* [Raw data]
..........
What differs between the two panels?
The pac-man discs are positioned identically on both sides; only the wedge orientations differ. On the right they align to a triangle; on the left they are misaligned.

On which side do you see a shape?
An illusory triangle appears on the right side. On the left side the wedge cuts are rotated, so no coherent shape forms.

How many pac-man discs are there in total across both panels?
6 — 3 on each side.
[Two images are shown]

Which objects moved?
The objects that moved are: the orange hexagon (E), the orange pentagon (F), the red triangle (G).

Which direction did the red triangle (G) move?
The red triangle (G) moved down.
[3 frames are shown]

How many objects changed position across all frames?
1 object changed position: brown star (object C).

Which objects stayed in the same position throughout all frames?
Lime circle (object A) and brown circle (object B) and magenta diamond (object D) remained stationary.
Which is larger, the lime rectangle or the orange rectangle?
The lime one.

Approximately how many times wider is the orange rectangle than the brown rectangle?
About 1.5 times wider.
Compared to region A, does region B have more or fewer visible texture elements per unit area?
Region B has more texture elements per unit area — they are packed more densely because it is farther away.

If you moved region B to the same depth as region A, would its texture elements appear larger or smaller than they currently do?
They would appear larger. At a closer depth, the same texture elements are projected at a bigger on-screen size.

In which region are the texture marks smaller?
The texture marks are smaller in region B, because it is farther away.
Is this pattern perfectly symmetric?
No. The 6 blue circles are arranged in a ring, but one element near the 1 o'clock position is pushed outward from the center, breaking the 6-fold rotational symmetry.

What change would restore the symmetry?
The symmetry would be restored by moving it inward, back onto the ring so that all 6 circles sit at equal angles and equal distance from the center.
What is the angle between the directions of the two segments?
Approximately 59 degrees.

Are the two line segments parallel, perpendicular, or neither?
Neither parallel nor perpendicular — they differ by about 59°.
..........
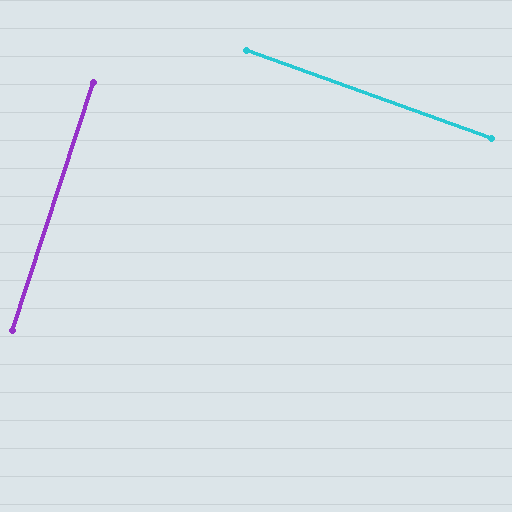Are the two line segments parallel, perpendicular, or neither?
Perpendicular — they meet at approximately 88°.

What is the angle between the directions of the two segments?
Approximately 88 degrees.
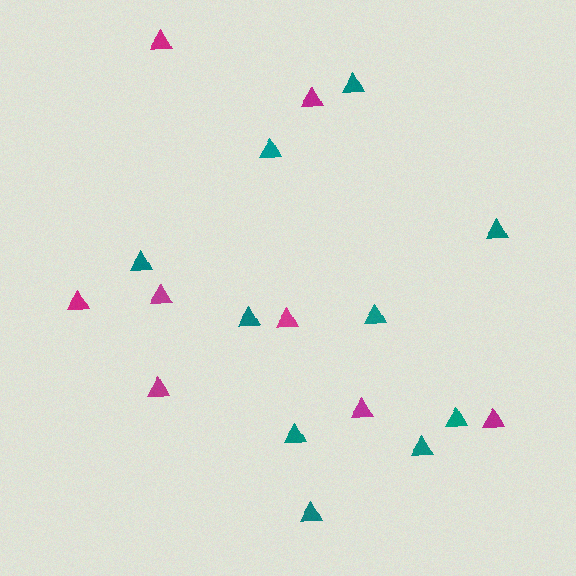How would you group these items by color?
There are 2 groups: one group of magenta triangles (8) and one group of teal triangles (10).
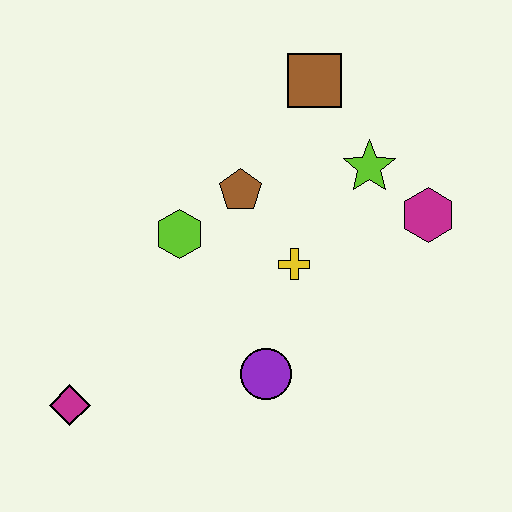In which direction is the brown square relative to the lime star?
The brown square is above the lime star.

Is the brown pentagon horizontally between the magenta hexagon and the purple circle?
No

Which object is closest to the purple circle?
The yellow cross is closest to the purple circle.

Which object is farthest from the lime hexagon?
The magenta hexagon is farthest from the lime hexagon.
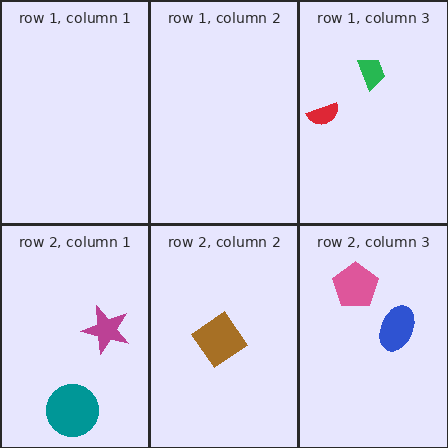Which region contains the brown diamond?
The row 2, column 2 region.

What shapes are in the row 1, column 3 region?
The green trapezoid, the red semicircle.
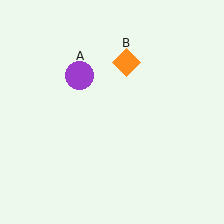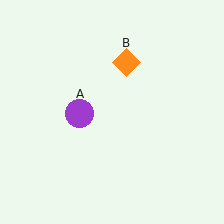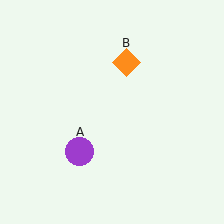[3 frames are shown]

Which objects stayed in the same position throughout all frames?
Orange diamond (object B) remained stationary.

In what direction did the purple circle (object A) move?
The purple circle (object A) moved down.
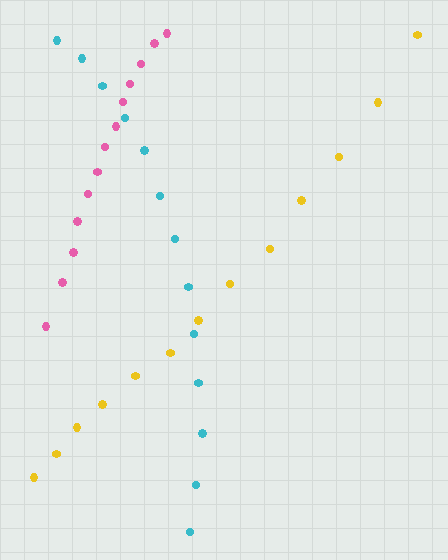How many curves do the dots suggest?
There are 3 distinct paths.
..........
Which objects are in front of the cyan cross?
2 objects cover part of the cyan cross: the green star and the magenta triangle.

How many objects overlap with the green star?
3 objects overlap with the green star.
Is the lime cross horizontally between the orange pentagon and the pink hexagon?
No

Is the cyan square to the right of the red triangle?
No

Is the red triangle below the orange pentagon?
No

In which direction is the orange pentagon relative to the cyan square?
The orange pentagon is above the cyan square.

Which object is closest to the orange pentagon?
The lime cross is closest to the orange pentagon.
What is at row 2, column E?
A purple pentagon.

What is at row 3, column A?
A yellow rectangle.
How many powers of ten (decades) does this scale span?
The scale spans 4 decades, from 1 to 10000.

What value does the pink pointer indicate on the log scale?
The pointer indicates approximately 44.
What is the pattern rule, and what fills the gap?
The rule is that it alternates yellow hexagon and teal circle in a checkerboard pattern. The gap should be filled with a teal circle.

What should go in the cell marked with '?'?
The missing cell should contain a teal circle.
..........
* [What to produce] Repeat, unchanged, every line from the one that contains "What differs between the two panels?" to the one that contains "[Two images are shown]", including both, and no other line.

* [Problem solution]
What differs between the two panels?
The pac-man discs are positioned identically on both sides; only the wedge orientations differ. On the right they align to a triangle; on the left they are misaligned.

On which side do you see a shape?
An illusory triangle appears on the right side. On the left side the wedge cuts are rotated, so no coherent shape forms.

How many pac-man discs are there in total across both panels?
6 — 3 on each side.
[Two images are shown]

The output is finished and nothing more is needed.